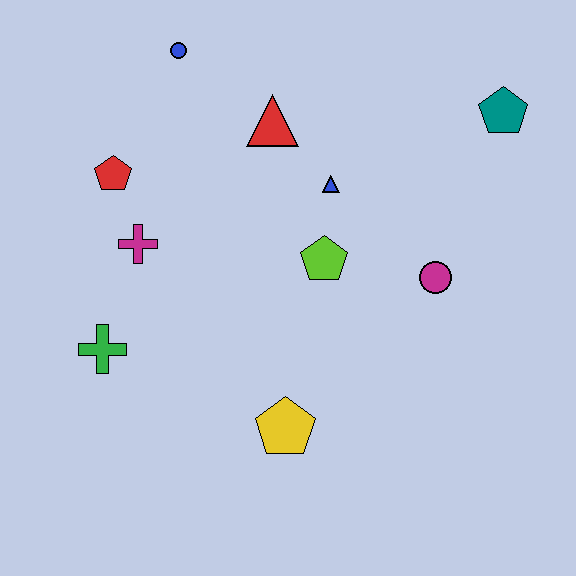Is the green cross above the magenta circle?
No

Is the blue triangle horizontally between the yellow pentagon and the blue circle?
No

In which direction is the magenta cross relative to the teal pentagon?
The magenta cross is to the left of the teal pentagon.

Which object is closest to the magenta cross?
The red pentagon is closest to the magenta cross.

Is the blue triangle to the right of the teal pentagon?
No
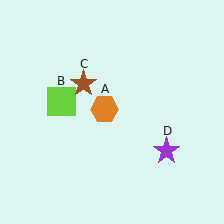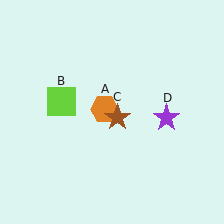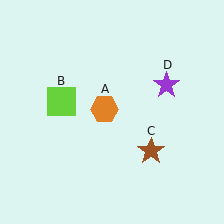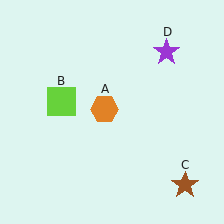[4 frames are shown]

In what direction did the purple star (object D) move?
The purple star (object D) moved up.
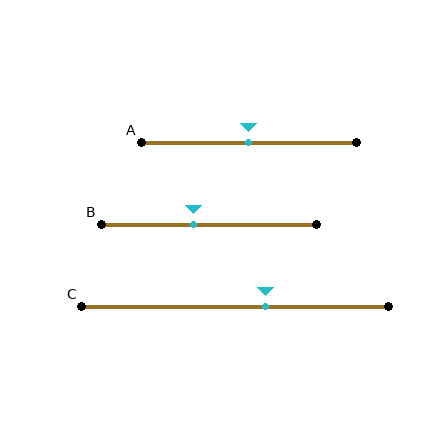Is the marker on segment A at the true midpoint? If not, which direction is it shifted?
Yes, the marker on segment A is at the true midpoint.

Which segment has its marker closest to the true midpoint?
Segment A has its marker closest to the true midpoint.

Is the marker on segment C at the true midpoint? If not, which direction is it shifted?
No, the marker on segment C is shifted to the right by about 10% of the segment length.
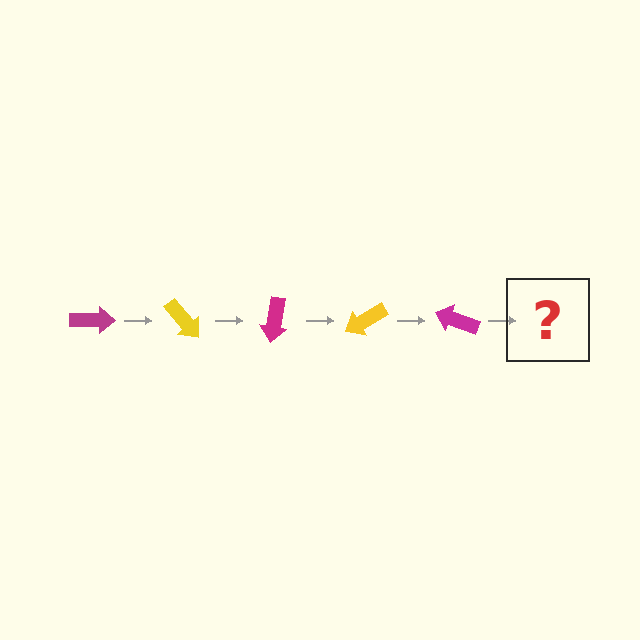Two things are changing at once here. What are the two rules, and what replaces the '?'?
The two rules are that it rotates 50 degrees clockwise each step and the color cycles through magenta and yellow. The '?' should be a yellow arrow, rotated 250 degrees clockwise from the start.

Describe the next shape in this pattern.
It should be a yellow arrow, rotated 250 degrees clockwise from the start.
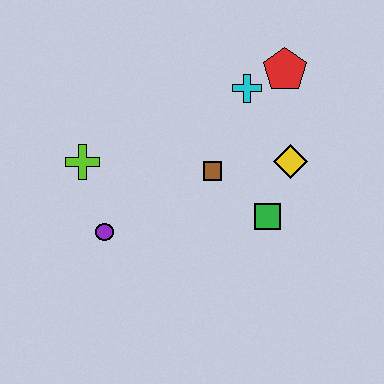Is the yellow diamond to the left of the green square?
No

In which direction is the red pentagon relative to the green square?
The red pentagon is above the green square.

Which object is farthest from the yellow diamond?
The lime cross is farthest from the yellow diamond.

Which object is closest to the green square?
The yellow diamond is closest to the green square.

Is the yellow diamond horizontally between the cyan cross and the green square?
No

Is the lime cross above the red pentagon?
No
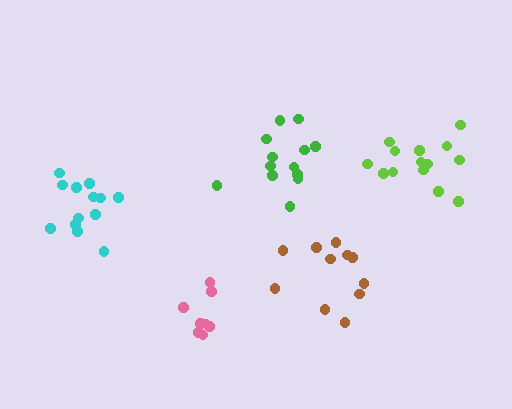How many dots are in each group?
Group 1: 14 dots, Group 2: 13 dots, Group 3: 13 dots, Group 4: 11 dots, Group 5: 8 dots (59 total).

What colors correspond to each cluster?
The clusters are colored: lime, green, cyan, brown, pink.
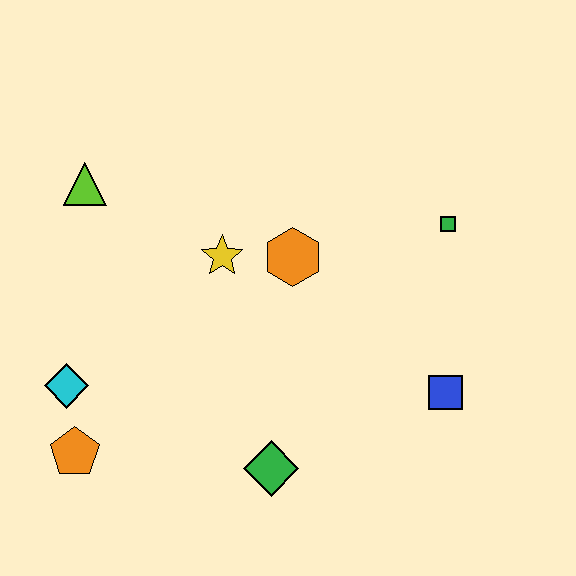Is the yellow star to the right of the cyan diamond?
Yes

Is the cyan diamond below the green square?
Yes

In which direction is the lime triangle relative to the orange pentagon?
The lime triangle is above the orange pentagon.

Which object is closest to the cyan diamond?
The orange pentagon is closest to the cyan diamond.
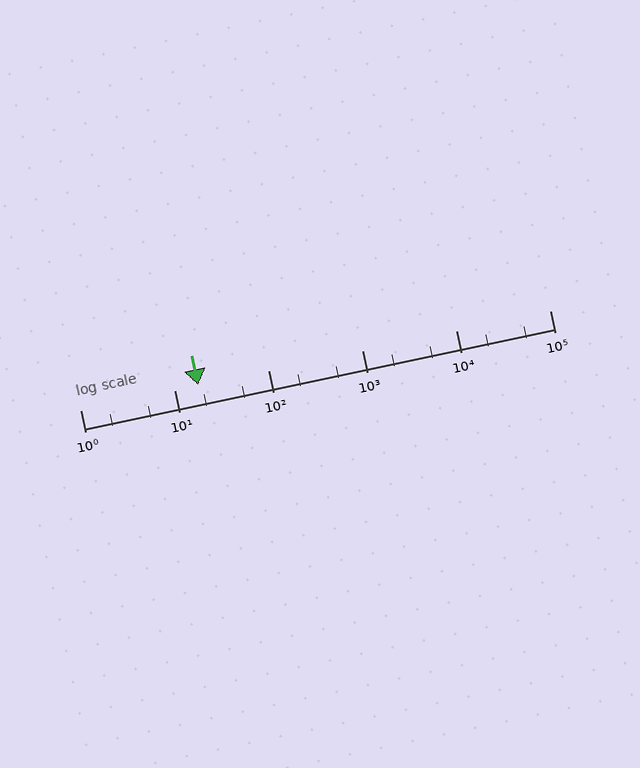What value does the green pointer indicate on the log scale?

------------------------------------------------------------------------

• [WHAT TO PRODUCE] Exclude all pictures and reproduce verbatim the lines running from the line that contains "Is the lime cross above the red pentagon?" to the end of the data above, both ends included.

• [EXERCISE OUTPUT]
Is the lime cross above the red pentagon?
No
How many dots are in each group?
Group 1: 14 dots, Group 2: 13 dots, Group 3: 13 dots, Group 4: 11 dots, Group 5: 8 dots (59 total).

What colors correspond to each cluster?
The clusters are colored: lime, green, cyan, brown, pink.
Is the yellow star to the right of the cyan diamond?
Yes

Is the cyan diamond below the green square?
Yes

In which direction is the lime triangle relative to the orange pentagon?
The lime triangle is above the orange pentagon.

Which object is closest to the cyan diamond?
The orange pentagon is closest to the cyan diamond.
What value does the green pointer indicate on the log scale?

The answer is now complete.